Below are records; extract exactly the lines from the one containing "Which color takes up the least area?" through the last, both included, and keep the pictures out.

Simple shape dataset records
::::
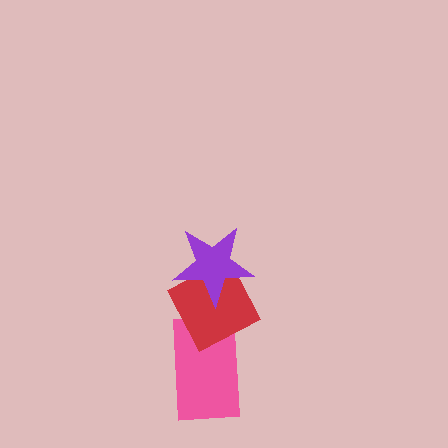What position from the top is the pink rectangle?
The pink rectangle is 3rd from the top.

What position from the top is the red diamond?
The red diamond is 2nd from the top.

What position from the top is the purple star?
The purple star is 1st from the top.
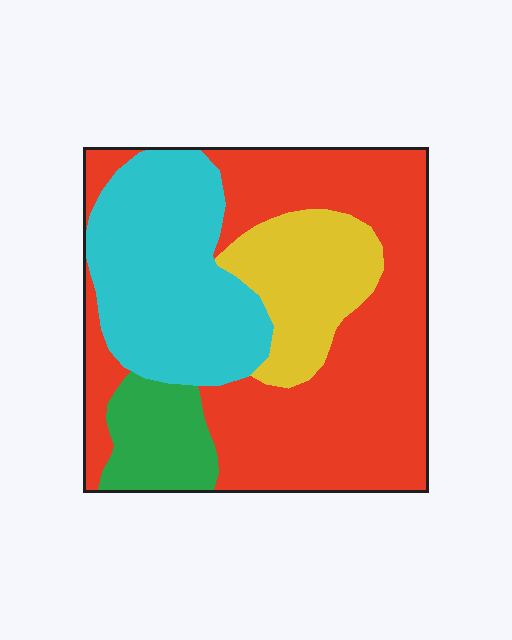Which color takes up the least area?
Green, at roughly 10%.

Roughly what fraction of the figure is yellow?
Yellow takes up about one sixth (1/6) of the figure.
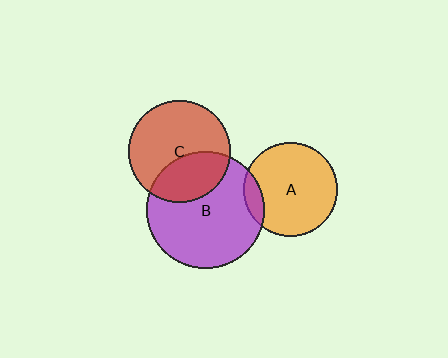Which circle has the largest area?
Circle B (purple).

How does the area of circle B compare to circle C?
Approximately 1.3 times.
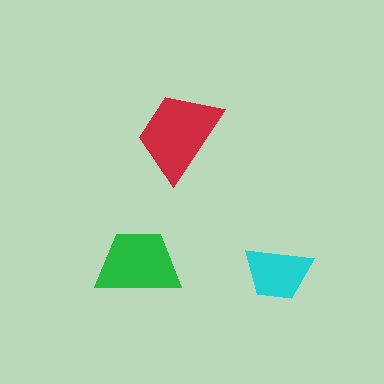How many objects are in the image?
::::
Written solution
Which color takes up the least area?
Green, at roughly 10%.

Roughly what fraction of the figure is yellow?
Yellow takes up about one sixth (1/6) of the figure.
Which circle has the largest area?
Circle B (purple).

How does the area of circle B compare to circle C?
Approximately 1.3 times.
How many objects are in the image?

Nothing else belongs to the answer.